##### Data listing

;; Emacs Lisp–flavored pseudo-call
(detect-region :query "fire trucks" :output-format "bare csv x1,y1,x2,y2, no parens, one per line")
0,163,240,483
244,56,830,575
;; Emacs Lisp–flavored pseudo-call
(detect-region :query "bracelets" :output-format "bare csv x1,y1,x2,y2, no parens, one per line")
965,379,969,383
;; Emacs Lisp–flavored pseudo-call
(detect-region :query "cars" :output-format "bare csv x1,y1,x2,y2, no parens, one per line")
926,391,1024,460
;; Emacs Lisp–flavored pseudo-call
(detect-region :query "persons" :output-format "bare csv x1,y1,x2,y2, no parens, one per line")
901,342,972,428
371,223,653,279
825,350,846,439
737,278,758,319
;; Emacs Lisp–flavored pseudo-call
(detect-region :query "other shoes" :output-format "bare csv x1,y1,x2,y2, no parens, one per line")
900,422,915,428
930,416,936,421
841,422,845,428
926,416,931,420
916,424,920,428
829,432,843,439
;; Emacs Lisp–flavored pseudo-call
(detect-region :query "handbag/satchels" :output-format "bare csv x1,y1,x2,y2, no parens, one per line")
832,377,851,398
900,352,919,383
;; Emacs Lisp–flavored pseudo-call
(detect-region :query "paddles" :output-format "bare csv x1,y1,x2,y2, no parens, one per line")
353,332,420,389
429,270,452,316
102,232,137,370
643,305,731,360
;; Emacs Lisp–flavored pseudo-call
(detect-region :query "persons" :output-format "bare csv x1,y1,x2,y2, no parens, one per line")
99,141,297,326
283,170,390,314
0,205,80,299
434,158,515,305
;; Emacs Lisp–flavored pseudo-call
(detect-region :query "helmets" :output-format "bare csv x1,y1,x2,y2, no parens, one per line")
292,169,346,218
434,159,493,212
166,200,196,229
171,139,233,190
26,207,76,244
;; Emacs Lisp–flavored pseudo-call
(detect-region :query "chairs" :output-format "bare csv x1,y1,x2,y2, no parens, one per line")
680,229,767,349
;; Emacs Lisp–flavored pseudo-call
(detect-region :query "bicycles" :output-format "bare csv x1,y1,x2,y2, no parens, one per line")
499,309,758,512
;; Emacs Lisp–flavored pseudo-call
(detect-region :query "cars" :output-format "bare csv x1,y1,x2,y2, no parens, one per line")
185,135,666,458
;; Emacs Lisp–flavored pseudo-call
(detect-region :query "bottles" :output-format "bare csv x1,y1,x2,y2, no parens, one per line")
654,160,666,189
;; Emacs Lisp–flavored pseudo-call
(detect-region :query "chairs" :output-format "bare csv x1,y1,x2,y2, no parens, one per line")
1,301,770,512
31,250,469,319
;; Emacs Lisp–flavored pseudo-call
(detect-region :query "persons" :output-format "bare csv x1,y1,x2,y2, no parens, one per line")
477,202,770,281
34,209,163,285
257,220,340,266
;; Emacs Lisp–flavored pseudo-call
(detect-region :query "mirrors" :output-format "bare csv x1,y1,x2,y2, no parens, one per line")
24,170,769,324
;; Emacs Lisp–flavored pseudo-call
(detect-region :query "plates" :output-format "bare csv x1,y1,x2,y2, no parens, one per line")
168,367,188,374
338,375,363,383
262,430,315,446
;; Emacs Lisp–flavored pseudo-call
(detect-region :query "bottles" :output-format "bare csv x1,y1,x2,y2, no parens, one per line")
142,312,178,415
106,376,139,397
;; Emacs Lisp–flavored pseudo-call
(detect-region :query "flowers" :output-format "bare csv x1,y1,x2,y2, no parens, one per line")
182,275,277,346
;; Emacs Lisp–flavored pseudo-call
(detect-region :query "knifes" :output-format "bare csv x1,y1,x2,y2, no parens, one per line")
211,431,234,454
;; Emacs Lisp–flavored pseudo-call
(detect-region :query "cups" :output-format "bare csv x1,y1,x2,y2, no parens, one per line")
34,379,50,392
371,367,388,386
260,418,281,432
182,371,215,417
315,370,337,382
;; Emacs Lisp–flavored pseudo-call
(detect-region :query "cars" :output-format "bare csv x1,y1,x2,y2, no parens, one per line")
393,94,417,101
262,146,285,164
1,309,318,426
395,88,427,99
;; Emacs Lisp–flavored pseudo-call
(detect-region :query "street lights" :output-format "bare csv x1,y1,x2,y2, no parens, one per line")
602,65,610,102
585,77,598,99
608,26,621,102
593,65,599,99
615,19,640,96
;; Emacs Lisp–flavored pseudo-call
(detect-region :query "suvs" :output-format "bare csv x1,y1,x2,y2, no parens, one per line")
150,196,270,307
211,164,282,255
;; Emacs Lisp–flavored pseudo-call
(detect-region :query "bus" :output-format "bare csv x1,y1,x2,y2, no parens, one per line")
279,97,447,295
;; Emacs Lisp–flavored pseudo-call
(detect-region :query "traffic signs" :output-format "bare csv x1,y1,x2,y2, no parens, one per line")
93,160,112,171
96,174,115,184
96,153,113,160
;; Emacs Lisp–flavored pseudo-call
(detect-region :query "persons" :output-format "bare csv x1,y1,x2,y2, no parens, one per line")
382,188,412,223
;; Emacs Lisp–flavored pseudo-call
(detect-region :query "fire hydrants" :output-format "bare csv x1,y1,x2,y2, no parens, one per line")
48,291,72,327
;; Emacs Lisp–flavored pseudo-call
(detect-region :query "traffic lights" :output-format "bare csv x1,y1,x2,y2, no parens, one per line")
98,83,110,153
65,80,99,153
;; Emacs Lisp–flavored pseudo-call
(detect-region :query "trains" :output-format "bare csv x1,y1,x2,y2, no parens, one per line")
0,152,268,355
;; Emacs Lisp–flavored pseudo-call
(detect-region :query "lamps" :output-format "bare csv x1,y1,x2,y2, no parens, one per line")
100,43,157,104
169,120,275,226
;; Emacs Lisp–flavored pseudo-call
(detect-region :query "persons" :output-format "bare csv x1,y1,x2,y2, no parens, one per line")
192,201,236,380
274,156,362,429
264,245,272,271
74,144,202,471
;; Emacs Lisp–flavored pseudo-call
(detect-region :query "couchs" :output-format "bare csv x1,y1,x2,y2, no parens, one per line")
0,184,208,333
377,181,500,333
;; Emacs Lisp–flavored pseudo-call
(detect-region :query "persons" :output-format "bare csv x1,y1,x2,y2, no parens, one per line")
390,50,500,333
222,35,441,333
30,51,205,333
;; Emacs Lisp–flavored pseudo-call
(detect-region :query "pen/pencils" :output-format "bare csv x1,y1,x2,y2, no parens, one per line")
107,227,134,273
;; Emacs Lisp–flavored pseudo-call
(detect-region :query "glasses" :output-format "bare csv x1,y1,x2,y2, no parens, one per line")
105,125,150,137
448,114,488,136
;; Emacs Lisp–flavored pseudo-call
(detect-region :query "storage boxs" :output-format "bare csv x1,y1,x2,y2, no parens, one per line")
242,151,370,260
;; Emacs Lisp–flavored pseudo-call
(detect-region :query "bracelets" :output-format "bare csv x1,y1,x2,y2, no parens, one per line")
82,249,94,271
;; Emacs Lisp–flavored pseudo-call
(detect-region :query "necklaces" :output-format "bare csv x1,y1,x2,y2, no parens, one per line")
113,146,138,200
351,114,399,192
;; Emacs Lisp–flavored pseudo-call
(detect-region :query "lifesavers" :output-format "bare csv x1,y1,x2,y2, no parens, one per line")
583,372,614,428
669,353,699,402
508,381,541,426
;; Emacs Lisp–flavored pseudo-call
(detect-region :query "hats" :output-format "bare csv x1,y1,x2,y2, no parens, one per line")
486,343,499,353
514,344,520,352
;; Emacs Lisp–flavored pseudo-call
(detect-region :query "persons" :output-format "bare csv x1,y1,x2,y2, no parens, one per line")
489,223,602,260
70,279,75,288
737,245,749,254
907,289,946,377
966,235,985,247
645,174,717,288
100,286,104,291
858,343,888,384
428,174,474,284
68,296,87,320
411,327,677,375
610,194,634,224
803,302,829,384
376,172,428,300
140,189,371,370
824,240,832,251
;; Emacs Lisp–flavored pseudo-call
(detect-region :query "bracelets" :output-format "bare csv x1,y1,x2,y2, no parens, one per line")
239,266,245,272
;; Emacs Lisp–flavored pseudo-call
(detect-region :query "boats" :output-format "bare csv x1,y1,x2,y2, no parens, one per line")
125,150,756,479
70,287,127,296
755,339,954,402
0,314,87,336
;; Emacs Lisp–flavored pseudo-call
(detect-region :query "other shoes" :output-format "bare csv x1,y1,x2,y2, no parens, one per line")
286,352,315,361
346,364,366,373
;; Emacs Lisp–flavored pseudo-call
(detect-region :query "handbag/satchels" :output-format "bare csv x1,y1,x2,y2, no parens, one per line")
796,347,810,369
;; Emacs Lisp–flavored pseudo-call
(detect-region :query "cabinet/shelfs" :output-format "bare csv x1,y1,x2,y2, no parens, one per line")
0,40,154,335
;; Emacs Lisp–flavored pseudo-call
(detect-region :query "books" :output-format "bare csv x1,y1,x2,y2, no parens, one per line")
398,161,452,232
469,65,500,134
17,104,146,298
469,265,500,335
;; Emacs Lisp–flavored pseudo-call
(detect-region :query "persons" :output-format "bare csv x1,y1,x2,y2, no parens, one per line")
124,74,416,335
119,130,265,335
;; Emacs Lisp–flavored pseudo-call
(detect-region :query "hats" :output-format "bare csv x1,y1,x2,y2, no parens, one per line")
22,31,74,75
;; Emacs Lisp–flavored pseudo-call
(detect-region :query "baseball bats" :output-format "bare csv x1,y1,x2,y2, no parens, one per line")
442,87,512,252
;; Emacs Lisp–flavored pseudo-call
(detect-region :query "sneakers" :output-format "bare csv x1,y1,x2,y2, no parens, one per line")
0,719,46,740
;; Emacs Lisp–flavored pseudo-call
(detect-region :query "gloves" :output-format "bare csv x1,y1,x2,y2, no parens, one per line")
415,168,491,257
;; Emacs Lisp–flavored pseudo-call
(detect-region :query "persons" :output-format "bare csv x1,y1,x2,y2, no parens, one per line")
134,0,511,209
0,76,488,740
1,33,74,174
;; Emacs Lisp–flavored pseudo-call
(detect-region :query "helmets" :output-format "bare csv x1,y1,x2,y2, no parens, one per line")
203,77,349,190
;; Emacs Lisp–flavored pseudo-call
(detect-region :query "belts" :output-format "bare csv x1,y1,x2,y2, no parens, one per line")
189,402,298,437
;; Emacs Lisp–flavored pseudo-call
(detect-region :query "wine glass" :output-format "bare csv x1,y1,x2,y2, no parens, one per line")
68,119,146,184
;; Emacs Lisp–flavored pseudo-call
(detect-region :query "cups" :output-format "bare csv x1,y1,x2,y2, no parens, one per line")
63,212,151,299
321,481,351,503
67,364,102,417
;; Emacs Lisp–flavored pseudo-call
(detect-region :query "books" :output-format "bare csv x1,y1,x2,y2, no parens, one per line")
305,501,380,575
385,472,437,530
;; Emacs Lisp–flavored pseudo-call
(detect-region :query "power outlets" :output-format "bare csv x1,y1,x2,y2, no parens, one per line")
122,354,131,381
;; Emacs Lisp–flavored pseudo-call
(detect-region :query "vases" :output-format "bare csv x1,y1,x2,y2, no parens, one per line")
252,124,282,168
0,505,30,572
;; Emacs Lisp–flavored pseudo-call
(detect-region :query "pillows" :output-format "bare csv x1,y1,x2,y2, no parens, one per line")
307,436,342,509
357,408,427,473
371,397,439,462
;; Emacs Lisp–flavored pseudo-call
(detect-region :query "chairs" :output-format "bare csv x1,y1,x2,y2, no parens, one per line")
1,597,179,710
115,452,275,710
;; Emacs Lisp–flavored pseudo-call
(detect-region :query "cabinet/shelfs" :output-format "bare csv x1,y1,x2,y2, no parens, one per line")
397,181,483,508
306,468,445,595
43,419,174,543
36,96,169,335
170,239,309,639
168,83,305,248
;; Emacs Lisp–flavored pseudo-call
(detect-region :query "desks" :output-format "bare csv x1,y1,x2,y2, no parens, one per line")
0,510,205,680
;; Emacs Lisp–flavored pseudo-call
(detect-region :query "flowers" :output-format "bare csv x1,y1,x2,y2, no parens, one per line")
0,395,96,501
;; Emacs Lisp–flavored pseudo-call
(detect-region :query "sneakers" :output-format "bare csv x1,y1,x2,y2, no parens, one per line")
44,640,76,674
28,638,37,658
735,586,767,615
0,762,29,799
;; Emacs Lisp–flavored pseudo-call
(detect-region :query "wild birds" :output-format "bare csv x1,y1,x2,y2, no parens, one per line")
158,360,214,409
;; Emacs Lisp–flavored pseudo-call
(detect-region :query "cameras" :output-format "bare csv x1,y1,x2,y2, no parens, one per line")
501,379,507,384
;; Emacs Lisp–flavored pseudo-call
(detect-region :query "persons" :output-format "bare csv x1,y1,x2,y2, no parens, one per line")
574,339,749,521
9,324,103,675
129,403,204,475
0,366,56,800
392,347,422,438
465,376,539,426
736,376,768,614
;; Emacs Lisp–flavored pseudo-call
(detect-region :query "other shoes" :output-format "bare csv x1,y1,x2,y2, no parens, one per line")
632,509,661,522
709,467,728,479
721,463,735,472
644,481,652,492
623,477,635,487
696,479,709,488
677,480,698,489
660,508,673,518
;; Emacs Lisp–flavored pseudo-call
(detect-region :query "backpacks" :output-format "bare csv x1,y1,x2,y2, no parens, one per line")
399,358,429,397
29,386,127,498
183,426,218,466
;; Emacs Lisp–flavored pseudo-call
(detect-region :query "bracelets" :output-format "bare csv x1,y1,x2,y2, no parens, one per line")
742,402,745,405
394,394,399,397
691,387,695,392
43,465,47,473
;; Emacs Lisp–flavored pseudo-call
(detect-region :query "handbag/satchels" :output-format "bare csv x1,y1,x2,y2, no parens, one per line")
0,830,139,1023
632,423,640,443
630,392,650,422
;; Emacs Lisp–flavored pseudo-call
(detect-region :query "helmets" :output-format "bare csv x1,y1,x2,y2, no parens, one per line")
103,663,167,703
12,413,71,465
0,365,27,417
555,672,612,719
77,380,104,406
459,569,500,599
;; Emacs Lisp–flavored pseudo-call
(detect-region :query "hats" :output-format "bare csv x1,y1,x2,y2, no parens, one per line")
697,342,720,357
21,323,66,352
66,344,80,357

##########

__Instructions for the task__
Output as a numbered list every line of the items from the first line through the line containing "654,160,666,189", both ends included, skipping any blank lines.

__Output of the exercise__
1. ;; Emacs Lisp–flavored pseudo-call
2. (detect-region :query "fire trucks" :output-format "bare csv x1,y1,x2,y2, no parens, one per line")
3. 0,163,240,483
4. 244,56,830,575
5. ;; Emacs Lisp–flavored pseudo-call
6. (detect-region :query "bracelets" :output-format "bare csv x1,y1,x2,y2, no parens, one per line")
7. 965,379,969,383
8. ;; Emacs Lisp–flavored pseudo-call
9. (detect-region :query "cars" :output-format "bare csv x1,y1,x2,y2, no parens, one per line")
10. 926,391,1024,460
11. ;; Emacs Lisp–flavored pseudo-call
12. (detect-region :query "persons" :output-format "bare csv x1,y1,x2,y2, no parens, one per line")
13. 901,342,972,428
14. 371,223,653,279
15. 825,350,846,439
16. 737,278,758,319
17. ;; Emacs Lisp–flavored pseudo-call
18. (detect-region :query "other shoes" :output-format "bare csv x1,y1,x2,y2, no parens, one per line")
19. 900,422,915,428
20. 930,416,936,421
21. 841,422,845,428
22. 926,416,931,420
23. 916,424,920,428
24. 829,432,843,439
25. ;; Emacs Lisp–flavored pseudo-call
26. (detect-region :query "handbag/satchels" :output-format "bare csv x1,y1,x2,y2, no parens, one per line")
27. 832,377,851,398
28. 900,352,919,383
29. ;; Emacs Lisp–flavored pseudo-call
30. (detect-region :query "paddles" :output-format "bare csv x1,y1,x2,y2, no parens, one per line")
31. 353,332,420,389
32. 429,270,452,316
33. 102,232,137,370
34. 643,305,731,360
35. ;; Emacs Lisp–flavored pseudo-call
36. (detect-region :query "persons" :output-format "bare csv x1,y1,x2,y2, no parens, one per line")
37. 99,141,297,326
38. 283,170,390,314
39. 0,205,80,299
40. 434,158,515,305
41. ;; Emacs Lisp–flavored pseudo-call
42. (detect-region :query "helmets" :output-format "bare csv x1,y1,x2,y2, no parens, one per line")
43. 292,169,346,218
44. 434,159,493,212
45. 166,200,196,229
46. 171,139,233,190
47. 26,207,76,244
48. ;; Emacs Lisp–flavored pseudo-call
49. (detect-region :query "chairs" :output-format "bare csv x1,y1,x2,y2, no parens, one per line")
50. 680,229,767,349
51. ;; Emacs Lisp–flavored pseudo-call
52. (detect-region :query "bicycles" :output-format "bare csv x1,y1,x2,y2, no parens, one per line")
53. 499,309,758,512
54. ;; Emacs Lisp–flavored pseudo-call
55. (detect-region :query "cars" :output-format "bare csv x1,y1,x2,y2, no parens, one per line")
56. 185,135,666,458
57. ;; Emacs Lisp–flavored pseudo-call
58. (detect-region :query "bottles" :output-format "bare csv x1,y1,x2,y2, no parens, one per line")
59. 654,160,666,189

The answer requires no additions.